→ **Job**
Skip the images. Copy the records exactly as written.

→ **Materials provided**
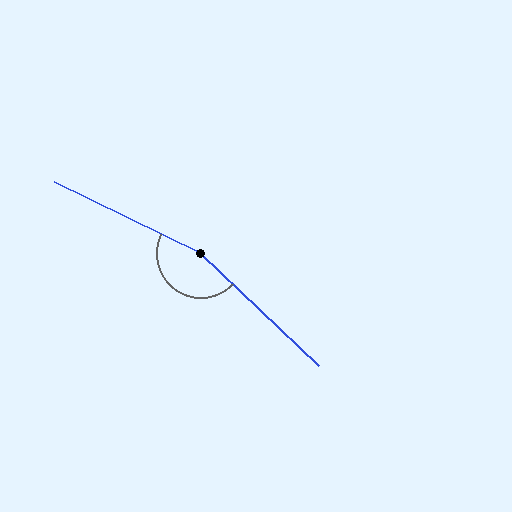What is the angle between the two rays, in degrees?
Approximately 162 degrees.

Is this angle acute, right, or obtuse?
It is obtuse.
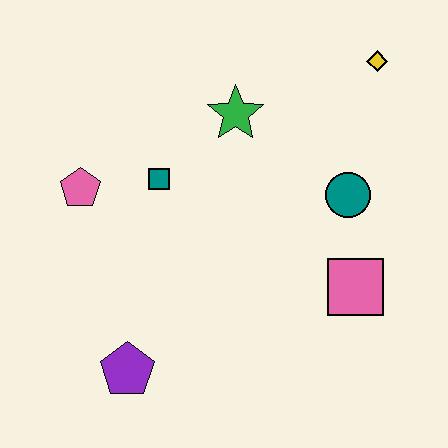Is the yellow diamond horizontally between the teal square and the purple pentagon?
No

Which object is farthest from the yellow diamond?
The purple pentagon is farthest from the yellow diamond.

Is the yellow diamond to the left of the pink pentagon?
No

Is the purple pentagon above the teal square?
No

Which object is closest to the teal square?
The pink pentagon is closest to the teal square.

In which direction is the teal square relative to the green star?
The teal square is to the left of the green star.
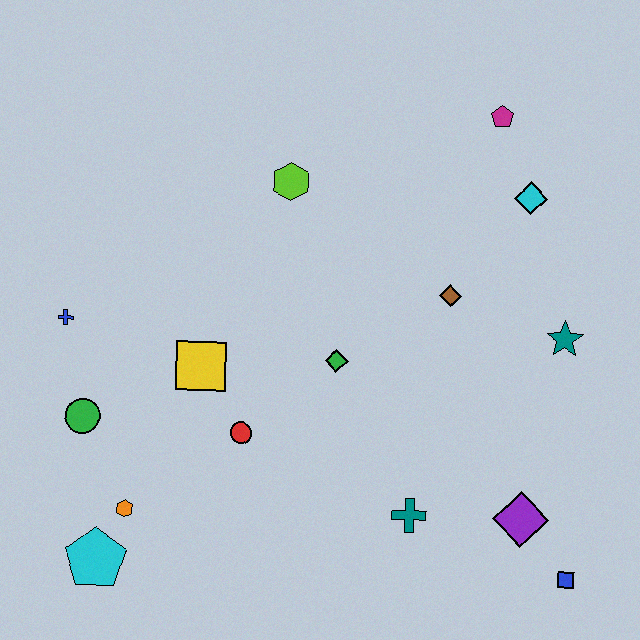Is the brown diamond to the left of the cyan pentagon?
No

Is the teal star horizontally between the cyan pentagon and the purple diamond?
No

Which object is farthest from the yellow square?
The blue square is farthest from the yellow square.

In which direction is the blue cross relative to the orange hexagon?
The blue cross is above the orange hexagon.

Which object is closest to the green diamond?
The red circle is closest to the green diamond.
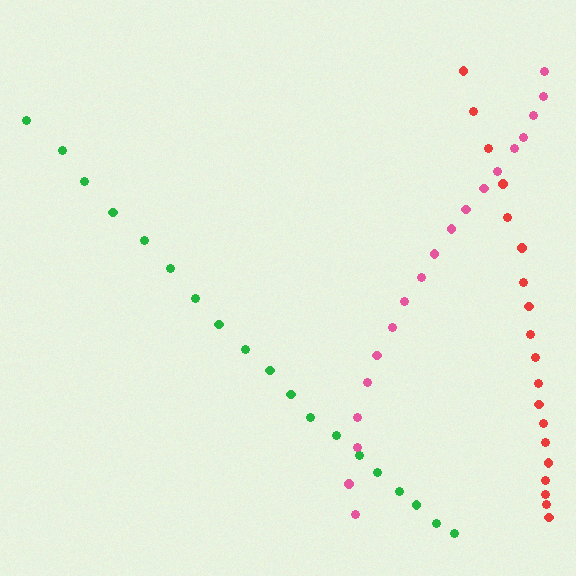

→ **Written answer**
What is the angle between the two rays, in degrees?
Approximately 162 degrees.

Is this angle acute, right, or obtuse?
It is obtuse.
Is the yellow diamond horizontally between the teal square and the purple pentagon?
No

Which object is farthest from the yellow diamond?
The purple pentagon is farthest from the yellow diamond.

Is the yellow diamond to the left of the pink pentagon?
No

Is the purple pentagon above the teal square?
No

Which object is closest to the teal square?
The pink pentagon is closest to the teal square.

In which direction is the teal square relative to the green star?
The teal square is to the left of the green star.
Is the brown diamond to the left of the cyan pentagon?
No

Is the teal star horizontally between the cyan pentagon and the purple diamond?
No

Which object is farthest from the yellow square?
The blue square is farthest from the yellow square.

In which direction is the blue cross relative to the orange hexagon?
The blue cross is above the orange hexagon.

Which object is closest to the green diamond?
The red circle is closest to the green diamond.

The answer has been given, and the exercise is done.